▶ Work to complete:
Quote exactly the lines from the line containing "[3 frames are shown]" to the line containing "What comes next in the sequence?", both lines included, please, and nothing more.

==============================

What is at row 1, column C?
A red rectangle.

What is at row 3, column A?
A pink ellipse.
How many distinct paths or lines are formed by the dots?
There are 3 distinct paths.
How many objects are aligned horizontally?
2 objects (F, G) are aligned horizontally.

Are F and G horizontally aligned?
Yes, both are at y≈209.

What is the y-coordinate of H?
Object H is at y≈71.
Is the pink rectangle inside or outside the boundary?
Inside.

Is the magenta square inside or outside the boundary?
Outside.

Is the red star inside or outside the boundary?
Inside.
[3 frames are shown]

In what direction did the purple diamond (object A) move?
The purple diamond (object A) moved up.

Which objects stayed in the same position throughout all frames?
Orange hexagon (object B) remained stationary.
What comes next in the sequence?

==============================

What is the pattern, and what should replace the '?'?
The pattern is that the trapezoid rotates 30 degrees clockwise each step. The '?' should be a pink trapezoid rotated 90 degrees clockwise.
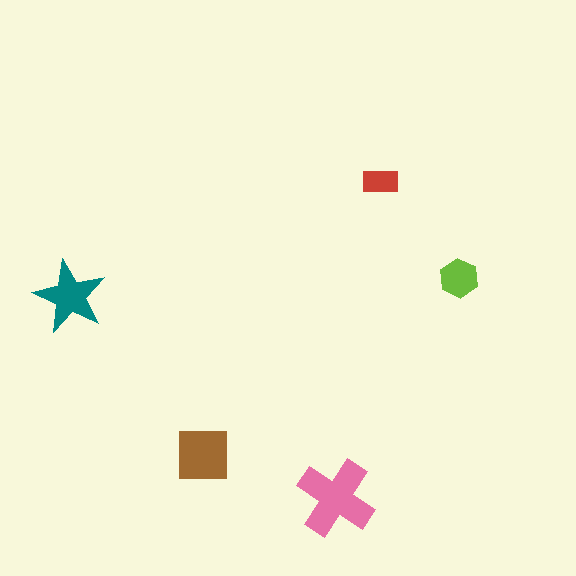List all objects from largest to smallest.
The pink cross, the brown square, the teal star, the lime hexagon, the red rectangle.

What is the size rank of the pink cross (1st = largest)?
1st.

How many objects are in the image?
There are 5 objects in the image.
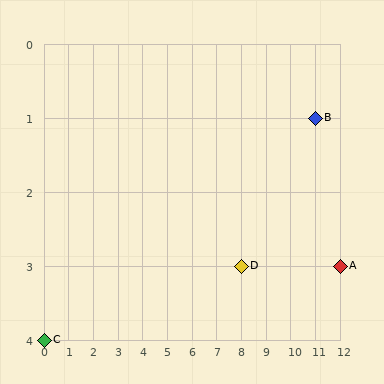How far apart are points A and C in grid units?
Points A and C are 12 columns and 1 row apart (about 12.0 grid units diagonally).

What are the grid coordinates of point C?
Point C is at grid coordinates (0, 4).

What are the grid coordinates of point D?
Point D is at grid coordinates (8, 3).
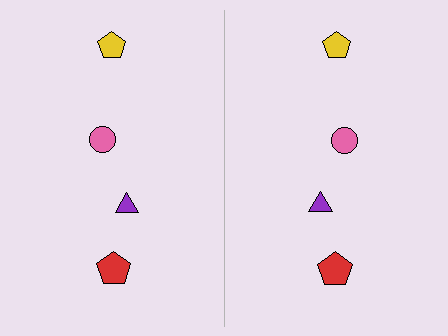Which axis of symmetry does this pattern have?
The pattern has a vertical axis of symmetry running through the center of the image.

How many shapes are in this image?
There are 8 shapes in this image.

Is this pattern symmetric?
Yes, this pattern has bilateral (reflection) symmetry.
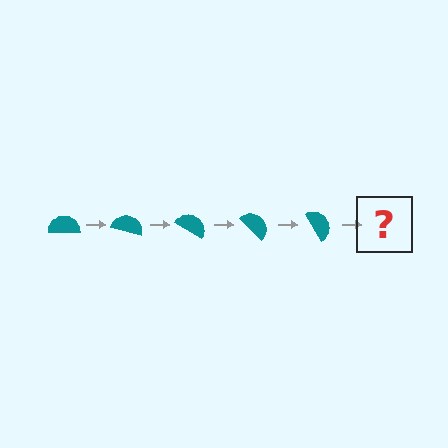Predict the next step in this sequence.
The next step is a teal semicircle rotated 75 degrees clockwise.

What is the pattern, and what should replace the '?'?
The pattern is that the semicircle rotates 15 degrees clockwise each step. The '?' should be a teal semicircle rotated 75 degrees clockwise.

==============================

▶ Exercise response:
[3 frames are shown]

In what direction did the purple diamond (object A) move?
The purple diamond (object A) moved up.

Which objects stayed in the same position throughout all frames?
Orange hexagon (object B) remained stationary.
What comes next in the sequence?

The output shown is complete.